[MATERIAL FOR THE TASK start]
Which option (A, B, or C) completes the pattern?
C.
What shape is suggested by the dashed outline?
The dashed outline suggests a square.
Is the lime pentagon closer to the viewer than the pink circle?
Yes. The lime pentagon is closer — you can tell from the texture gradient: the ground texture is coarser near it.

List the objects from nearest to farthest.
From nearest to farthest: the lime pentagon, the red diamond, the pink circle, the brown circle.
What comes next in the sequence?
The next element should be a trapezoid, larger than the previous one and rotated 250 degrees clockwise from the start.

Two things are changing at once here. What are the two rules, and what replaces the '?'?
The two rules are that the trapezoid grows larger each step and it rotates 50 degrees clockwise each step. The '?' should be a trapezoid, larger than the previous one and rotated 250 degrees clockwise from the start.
[MATERIAL FOR THE TASK end]
[MATERIAL FOR THE TASK start]
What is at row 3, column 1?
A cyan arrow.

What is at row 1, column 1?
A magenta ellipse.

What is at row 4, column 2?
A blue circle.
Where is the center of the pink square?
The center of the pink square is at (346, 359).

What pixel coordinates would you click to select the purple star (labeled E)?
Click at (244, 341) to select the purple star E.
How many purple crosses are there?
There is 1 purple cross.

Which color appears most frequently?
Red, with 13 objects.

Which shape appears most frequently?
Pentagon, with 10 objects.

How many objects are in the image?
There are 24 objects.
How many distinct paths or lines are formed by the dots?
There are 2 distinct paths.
[MATERIAL FOR THE TASK end]
[MATERIAL FOR THE TASK start]
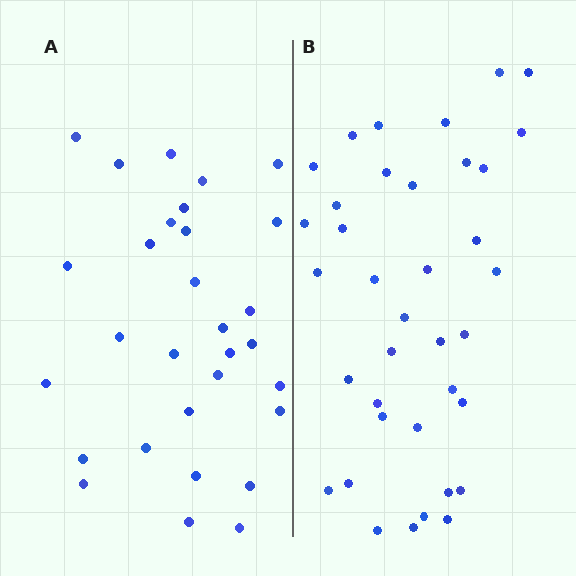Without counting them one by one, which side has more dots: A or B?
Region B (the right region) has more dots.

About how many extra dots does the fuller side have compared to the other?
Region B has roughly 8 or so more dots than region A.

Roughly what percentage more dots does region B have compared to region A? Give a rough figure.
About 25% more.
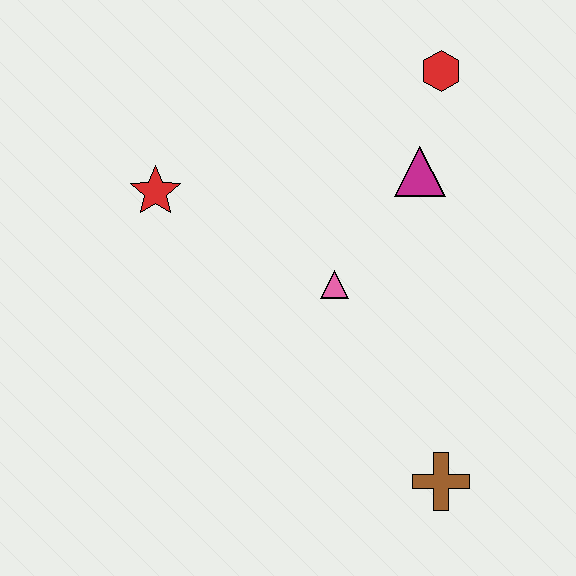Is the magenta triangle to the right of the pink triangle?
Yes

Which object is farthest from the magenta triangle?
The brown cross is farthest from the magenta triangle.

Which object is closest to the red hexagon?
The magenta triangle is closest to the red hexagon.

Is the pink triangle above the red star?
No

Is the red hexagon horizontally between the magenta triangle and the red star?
[MATERIAL FOR THE TASK end]
§ WHAT THE TASK ASKS
Only the lines from "Roughly what percentage" through "Is the red hexagon" should appear in your output, copied exactly with both end lines, and with no pictures.

§ SOLUTION TO THIS EXERCISE
Roughly what percentage more dots does region B have compared to region A? Give a rough figure.
About 25% more.
Is the magenta triangle to the right of the pink triangle?
Yes

Which object is farthest from the magenta triangle?
The brown cross is farthest from the magenta triangle.

Which object is closest to the red hexagon?
The magenta triangle is closest to the red hexagon.

Is the pink triangle above the red star?
No

Is the red hexagon horizontally between the magenta triangle and the red star?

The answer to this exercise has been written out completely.